TASK OBJECTIVE: Leaving out the pictures, please retype each record exactly.

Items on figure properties
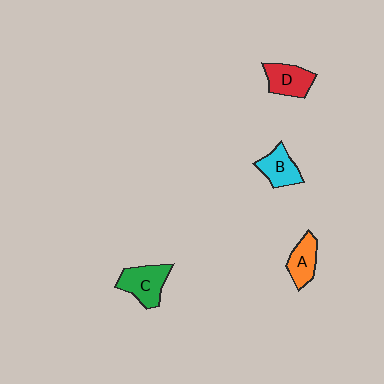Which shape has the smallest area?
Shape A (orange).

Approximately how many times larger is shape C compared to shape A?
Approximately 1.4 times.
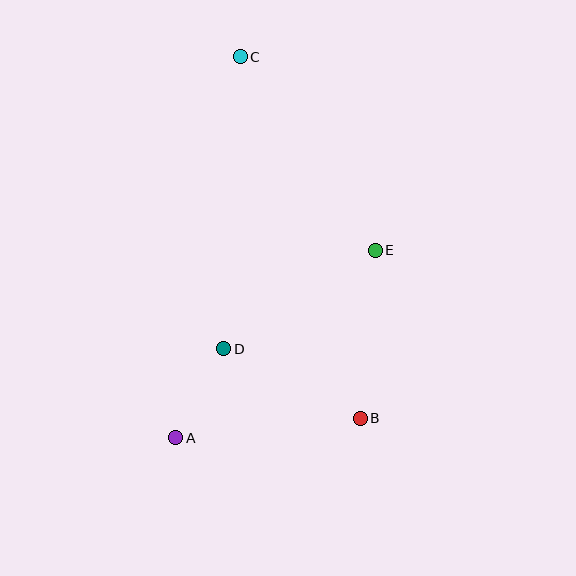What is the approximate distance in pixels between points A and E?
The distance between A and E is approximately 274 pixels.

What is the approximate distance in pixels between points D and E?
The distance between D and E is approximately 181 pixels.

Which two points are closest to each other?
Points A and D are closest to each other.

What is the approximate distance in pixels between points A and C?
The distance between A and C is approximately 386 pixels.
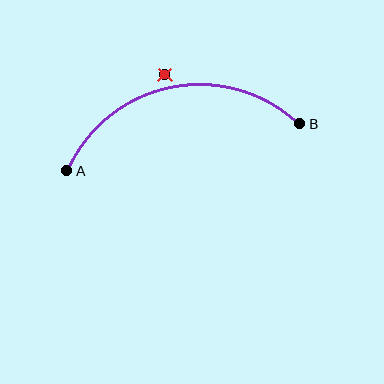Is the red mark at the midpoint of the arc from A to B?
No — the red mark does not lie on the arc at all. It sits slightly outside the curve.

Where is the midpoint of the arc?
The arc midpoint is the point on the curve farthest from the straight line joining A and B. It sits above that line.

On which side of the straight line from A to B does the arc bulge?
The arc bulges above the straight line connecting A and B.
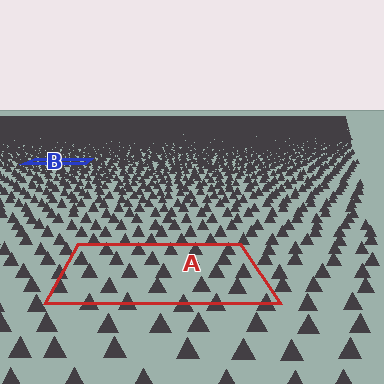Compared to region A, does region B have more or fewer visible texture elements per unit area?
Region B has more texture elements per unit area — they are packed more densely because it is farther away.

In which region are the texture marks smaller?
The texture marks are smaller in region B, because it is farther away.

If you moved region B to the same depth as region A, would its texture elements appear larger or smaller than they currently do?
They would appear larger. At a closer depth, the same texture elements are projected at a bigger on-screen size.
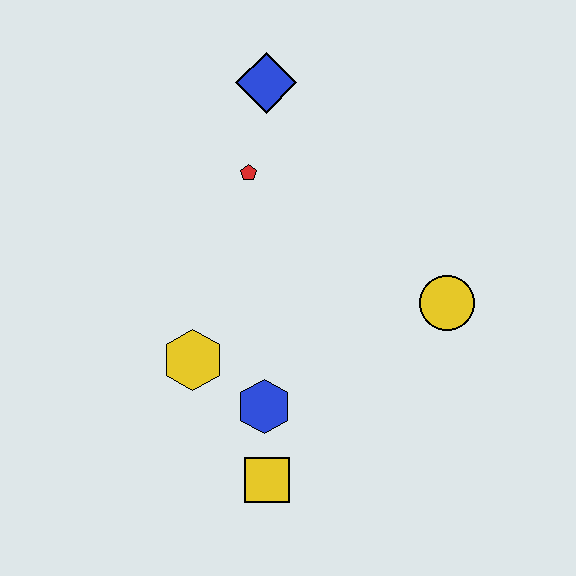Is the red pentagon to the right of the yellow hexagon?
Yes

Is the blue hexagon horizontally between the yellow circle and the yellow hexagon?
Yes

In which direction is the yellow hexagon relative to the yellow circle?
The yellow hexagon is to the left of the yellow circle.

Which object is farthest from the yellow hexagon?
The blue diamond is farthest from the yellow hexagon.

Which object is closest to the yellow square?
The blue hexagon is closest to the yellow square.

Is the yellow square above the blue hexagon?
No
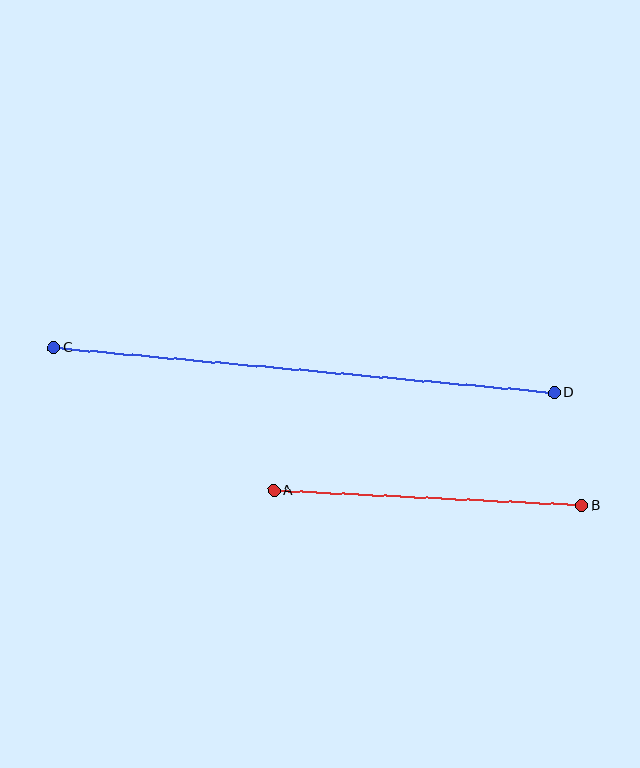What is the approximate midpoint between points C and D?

TASK SOLUTION:
Which shape has the smallest area?
Shape A (orange).

Approximately how many times larger is shape C compared to shape A?
Approximately 1.4 times.
What is the approximate distance in pixels between points A and E?
The distance between A and E is approximately 274 pixels.

What is the approximate distance in pixels between points D and E?
The distance between D and E is approximately 181 pixels.

Which two points are closest to each other?
Points A and D are closest to each other.

What is the approximate distance in pixels between points A and C?
The distance between A and C is approximately 386 pixels.
Is the red mark at the midpoint of the arc from A to B?
No — the red mark does not lie on the arc at all. It sits slightly outside the curve.

Where is the midpoint of the arc?
The arc midpoint is the point on the curve farthest from the straight line joining A and B. It sits above that line.

On which side of the straight line from A to B does the arc bulge?
The arc bulges above the straight line connecting A and B.
Compared to region A, does region B have more or fewer visible texture elements per unit area?
Region B has more texture elements per unit area — they are packed more densely because it is farther away.

In which region are the texture marks smaller?
The texture marks are smaller in region B, because it is farther away.

If you moved region B to the same depth as region A, would its texture elements appear larger or smaller than they currently do?
They would appear larger. At a closer depth, the same texture elements are projected at a bigger on-screen size.
Is the red pentagon to the right of the yellow hexagon?
Yes

Is the blue hexagon horizontally between the yellow circle and the yellow hexagon?
Yes

In which direction is the yellow hexagon relative to the yellow circle?
The yellow hexagon is to the left of the yellow circle.

Which object is farthest from the yellow hexagon?
The blue diamond is farthest from the yellow hexagon.

Which object is closest to the yellow square?
The blue hexagon is closest to the yellow square.

Is the yellow square above the blue hexagon?
No
What is the approximate midpoint between points C and D?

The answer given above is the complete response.